• [ABOUT THIS EXERCISE]: Reproduce only the lines that begin at the line with "[4 frames are shown]" and run to the end of the entries; omit every picture.

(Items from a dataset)
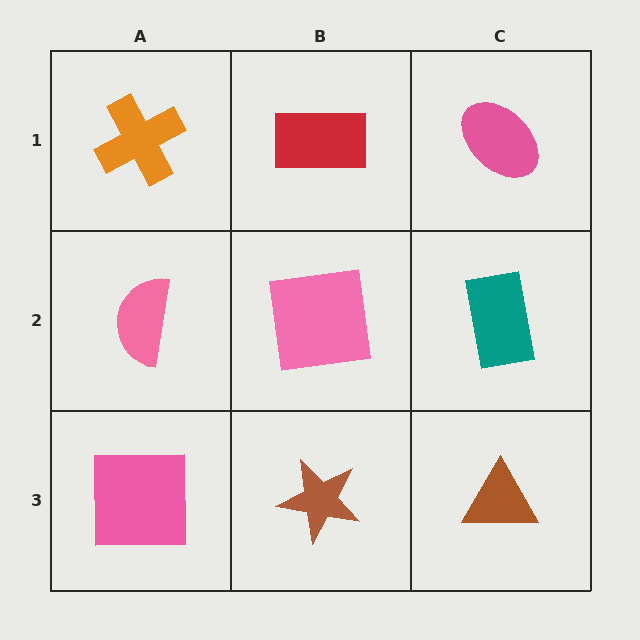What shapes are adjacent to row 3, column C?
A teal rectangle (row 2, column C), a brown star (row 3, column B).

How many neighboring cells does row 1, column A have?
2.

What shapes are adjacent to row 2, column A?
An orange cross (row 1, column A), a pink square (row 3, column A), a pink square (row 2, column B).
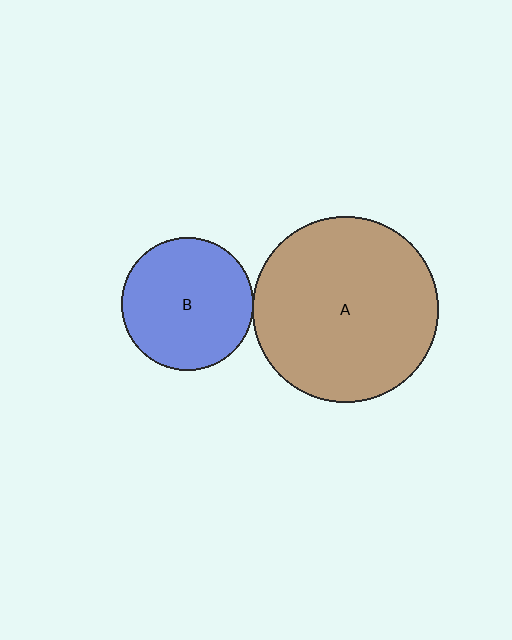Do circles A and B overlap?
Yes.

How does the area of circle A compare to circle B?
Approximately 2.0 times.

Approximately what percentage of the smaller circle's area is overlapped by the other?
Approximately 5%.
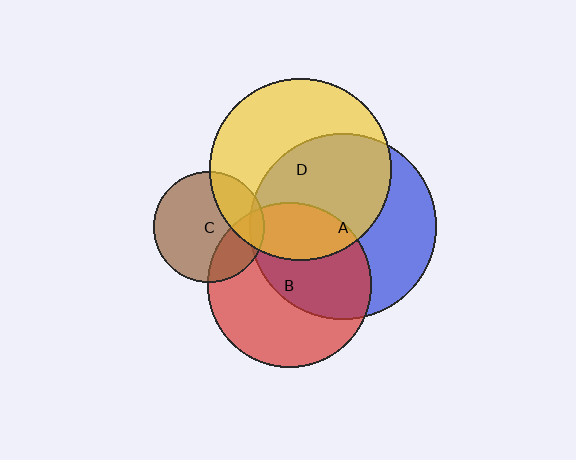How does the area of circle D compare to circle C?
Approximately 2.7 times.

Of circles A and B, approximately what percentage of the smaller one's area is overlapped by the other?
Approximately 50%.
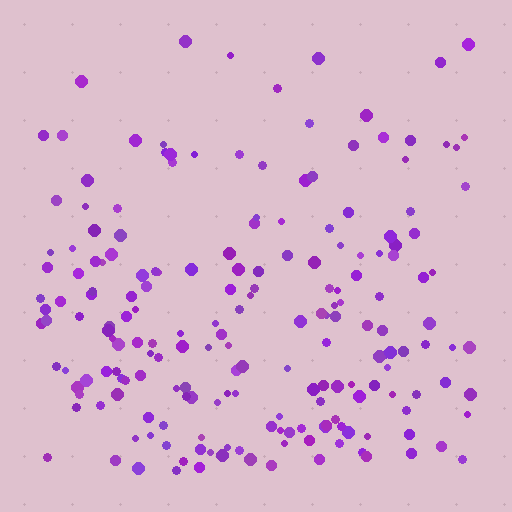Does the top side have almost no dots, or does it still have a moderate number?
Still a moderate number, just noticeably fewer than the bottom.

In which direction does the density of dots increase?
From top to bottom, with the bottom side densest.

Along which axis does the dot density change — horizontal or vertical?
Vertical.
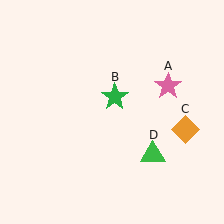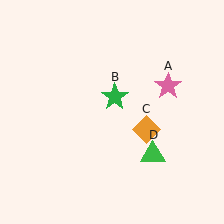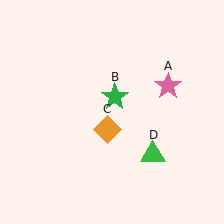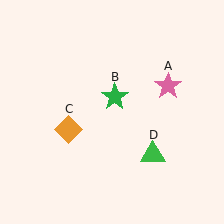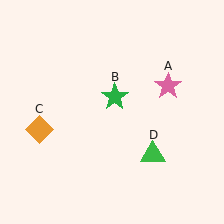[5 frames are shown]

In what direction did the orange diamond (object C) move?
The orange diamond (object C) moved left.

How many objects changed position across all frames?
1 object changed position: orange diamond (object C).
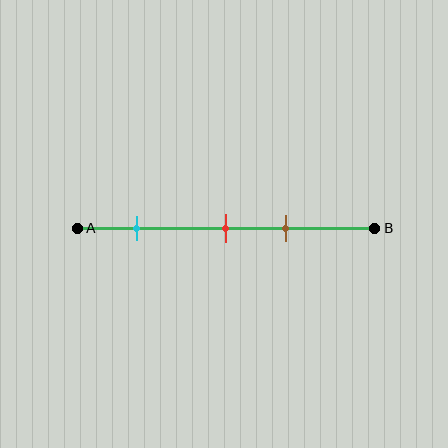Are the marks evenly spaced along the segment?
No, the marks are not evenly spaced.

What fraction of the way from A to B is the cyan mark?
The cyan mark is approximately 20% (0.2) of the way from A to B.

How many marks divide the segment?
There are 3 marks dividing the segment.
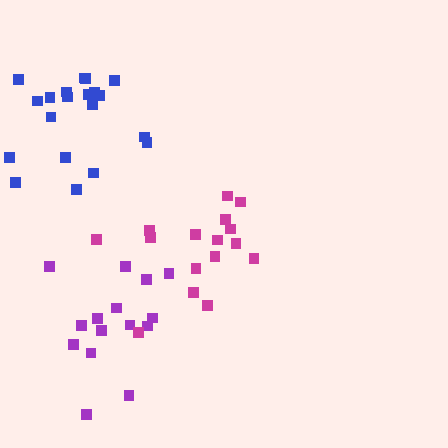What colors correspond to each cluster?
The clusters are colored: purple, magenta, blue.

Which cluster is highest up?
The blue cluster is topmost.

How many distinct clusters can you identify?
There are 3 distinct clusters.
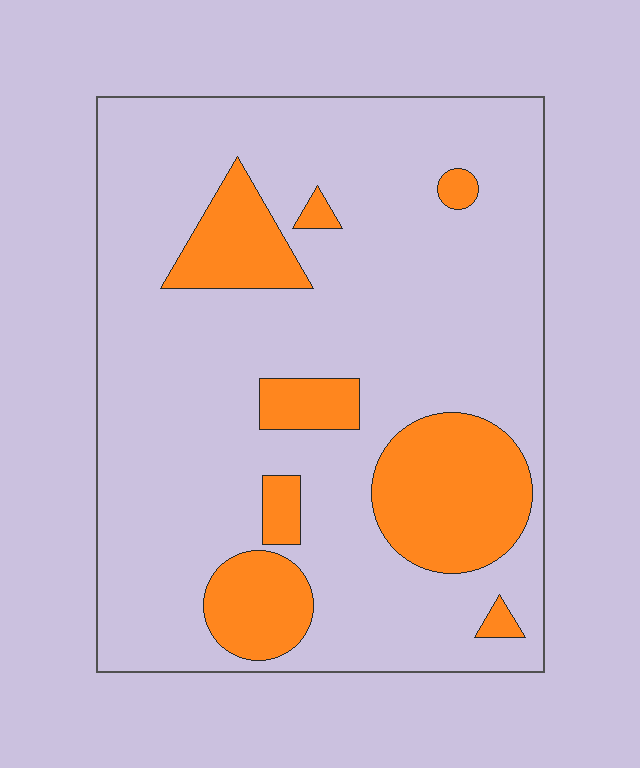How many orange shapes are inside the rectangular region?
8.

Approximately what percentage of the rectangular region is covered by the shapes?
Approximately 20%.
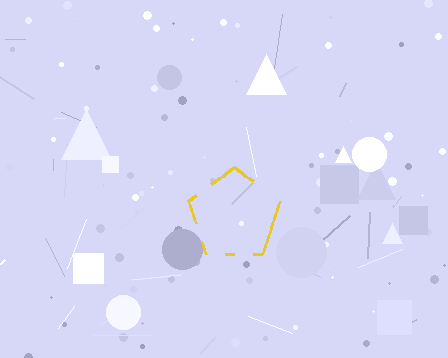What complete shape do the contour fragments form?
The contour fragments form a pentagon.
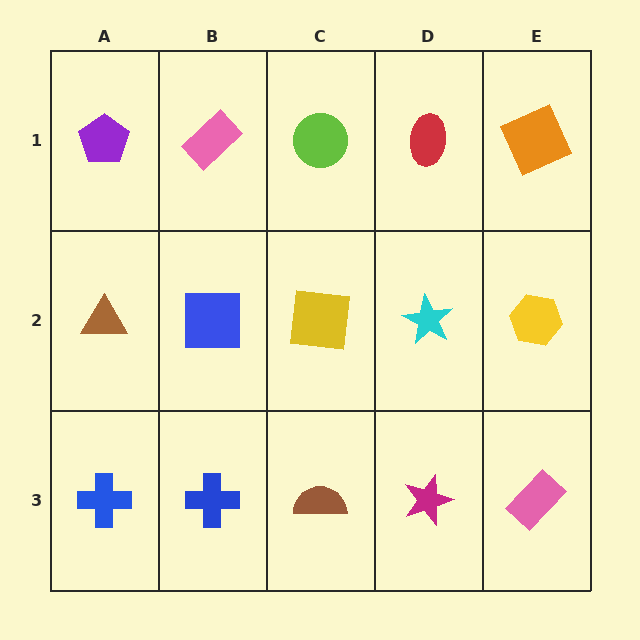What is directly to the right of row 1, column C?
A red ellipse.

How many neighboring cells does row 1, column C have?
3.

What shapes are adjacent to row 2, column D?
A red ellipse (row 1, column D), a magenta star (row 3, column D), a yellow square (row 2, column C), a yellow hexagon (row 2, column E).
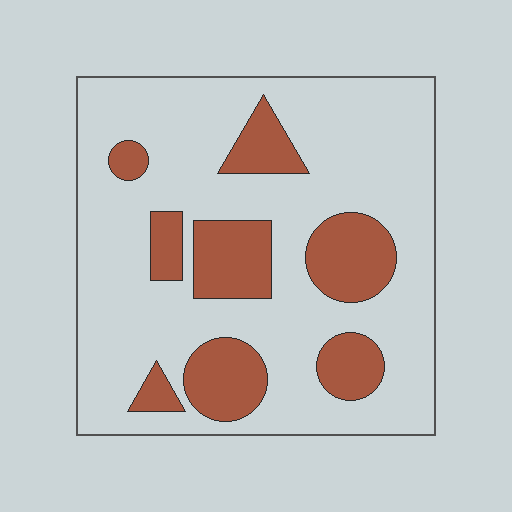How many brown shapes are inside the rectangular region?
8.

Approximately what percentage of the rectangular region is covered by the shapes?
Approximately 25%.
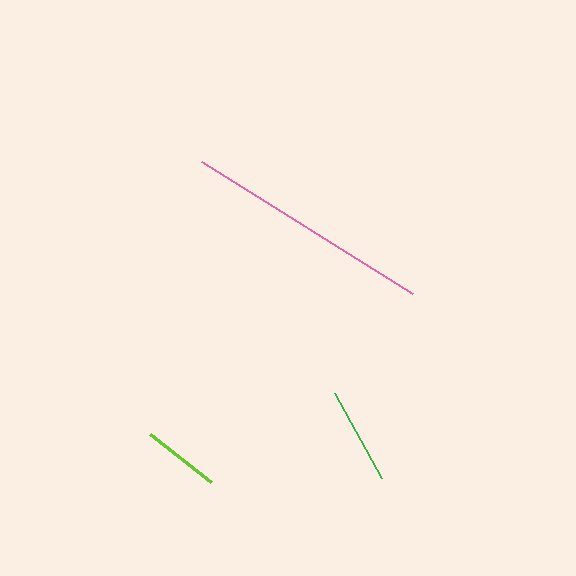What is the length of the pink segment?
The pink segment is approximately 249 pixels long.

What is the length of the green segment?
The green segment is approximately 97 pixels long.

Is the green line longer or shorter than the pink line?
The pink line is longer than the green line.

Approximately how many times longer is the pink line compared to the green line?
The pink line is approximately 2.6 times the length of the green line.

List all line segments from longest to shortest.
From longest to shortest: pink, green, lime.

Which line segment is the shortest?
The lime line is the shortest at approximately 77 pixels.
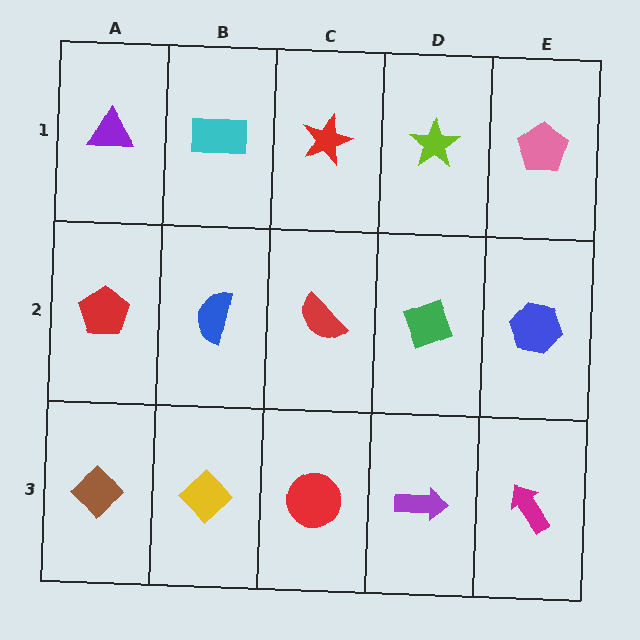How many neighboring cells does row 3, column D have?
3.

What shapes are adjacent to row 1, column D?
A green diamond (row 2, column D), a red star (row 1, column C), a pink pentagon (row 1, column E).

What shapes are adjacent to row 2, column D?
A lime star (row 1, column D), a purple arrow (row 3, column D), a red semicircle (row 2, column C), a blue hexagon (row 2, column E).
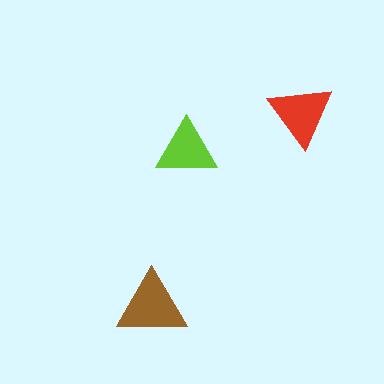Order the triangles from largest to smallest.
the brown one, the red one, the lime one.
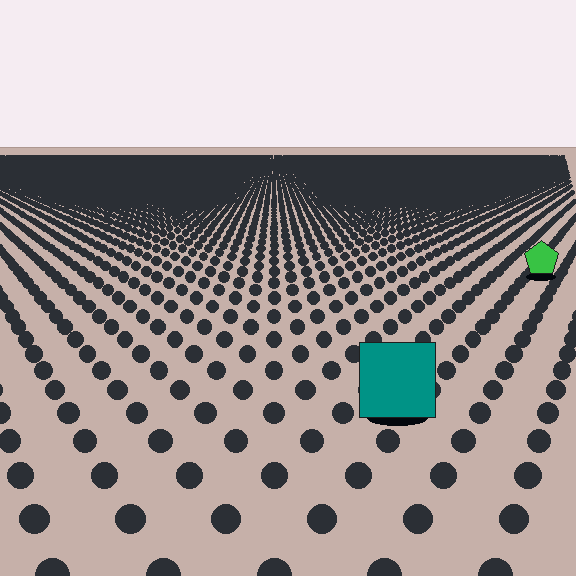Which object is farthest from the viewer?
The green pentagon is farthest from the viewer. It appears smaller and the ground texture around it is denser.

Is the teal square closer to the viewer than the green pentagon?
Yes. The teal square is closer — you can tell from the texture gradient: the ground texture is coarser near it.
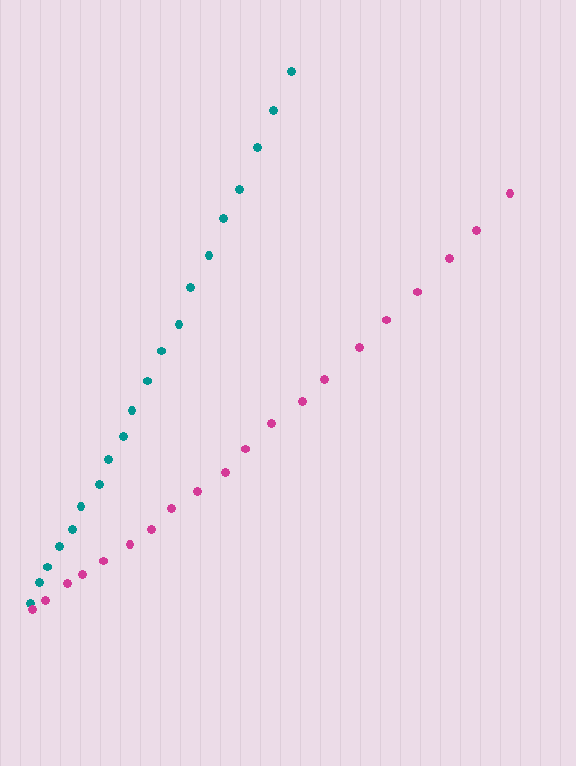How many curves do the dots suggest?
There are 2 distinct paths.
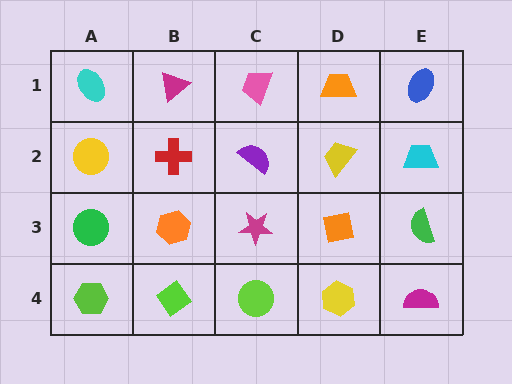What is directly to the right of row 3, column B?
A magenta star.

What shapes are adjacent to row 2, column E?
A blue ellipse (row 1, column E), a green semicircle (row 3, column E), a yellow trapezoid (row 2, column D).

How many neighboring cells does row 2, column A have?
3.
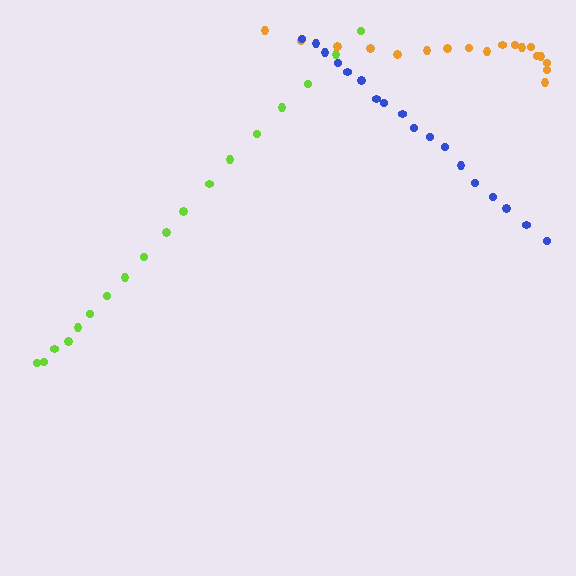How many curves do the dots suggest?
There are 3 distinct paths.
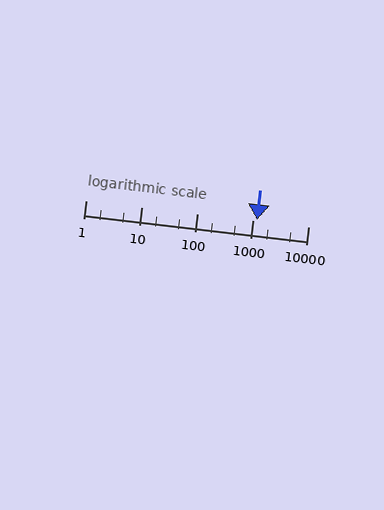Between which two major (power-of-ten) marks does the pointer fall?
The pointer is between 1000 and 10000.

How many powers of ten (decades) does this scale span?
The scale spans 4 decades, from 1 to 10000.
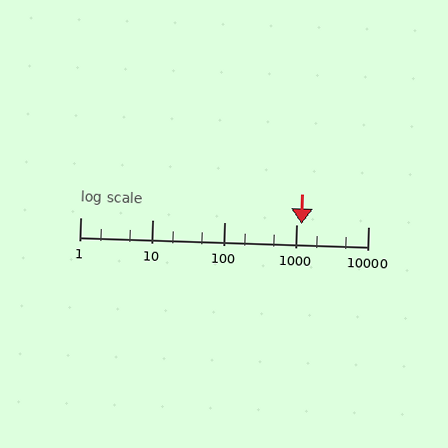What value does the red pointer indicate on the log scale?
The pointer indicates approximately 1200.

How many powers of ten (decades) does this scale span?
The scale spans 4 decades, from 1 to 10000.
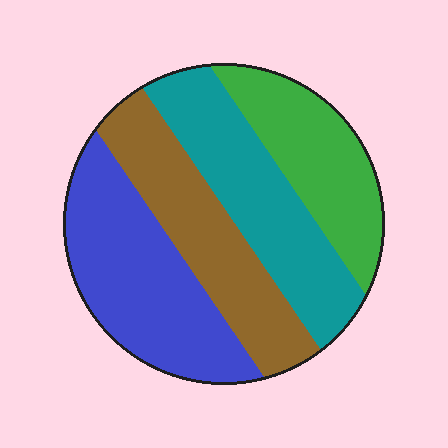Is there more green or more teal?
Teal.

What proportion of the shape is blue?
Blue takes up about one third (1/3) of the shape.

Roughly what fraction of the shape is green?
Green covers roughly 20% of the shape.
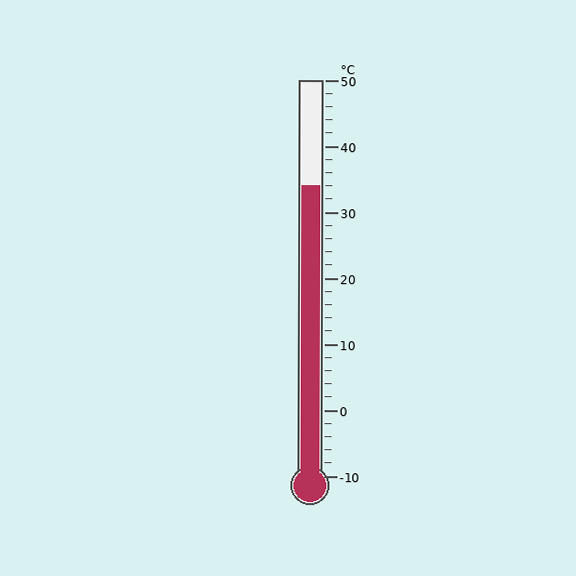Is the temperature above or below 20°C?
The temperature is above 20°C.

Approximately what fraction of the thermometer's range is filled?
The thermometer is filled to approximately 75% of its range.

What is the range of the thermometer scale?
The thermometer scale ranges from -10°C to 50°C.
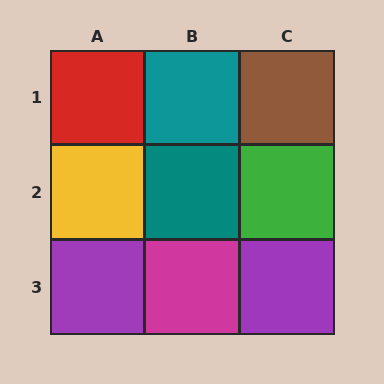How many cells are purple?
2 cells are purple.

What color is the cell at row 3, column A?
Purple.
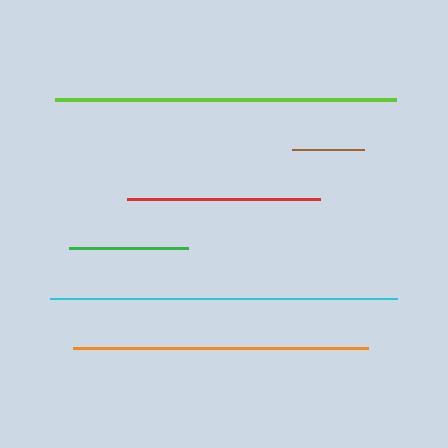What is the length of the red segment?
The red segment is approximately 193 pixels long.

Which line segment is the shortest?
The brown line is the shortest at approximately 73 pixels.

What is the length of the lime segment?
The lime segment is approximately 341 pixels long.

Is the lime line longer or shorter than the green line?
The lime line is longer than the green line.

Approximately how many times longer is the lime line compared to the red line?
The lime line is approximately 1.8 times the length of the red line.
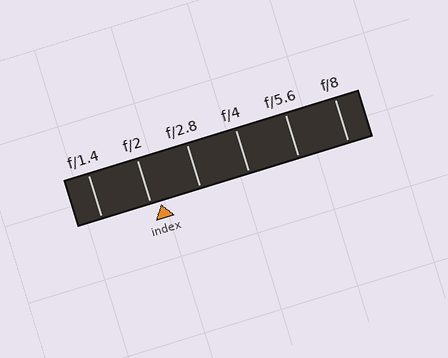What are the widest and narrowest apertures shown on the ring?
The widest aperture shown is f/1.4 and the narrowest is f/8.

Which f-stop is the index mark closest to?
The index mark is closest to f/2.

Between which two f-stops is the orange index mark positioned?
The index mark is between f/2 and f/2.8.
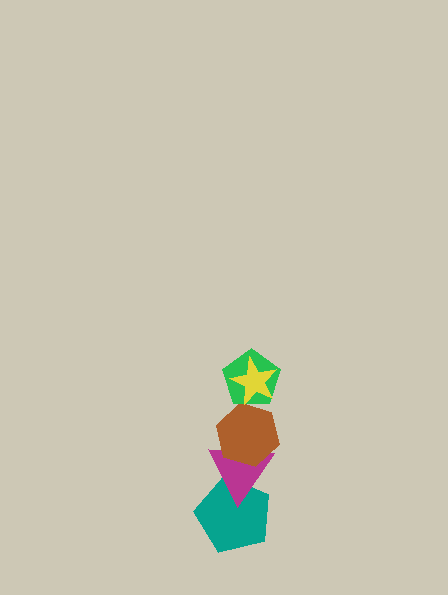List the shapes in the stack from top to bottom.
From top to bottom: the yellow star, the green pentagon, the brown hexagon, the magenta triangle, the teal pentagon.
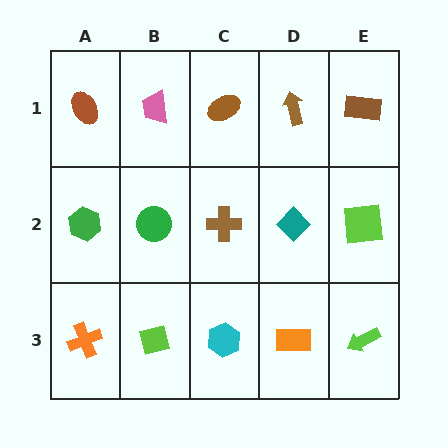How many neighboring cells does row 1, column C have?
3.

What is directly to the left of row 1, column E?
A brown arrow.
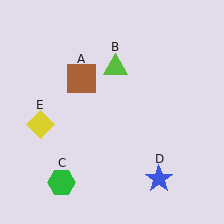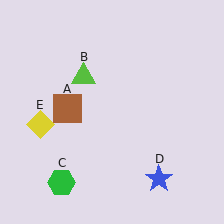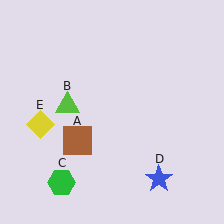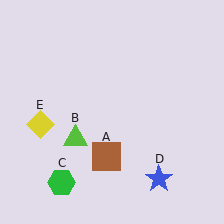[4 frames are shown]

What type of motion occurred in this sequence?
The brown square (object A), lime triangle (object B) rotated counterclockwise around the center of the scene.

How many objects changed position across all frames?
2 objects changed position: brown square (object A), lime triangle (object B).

• [WORKED SOLUTION]:
[4 frames are shown]

What type of motion occurred in this sequence?
The brown square (object A), lime triangle (object B) rotated counterclockwise around the center of the scene.

How many objects changed position across all frames?
2 objects changed position: brown square (object A), lime triangle (object B).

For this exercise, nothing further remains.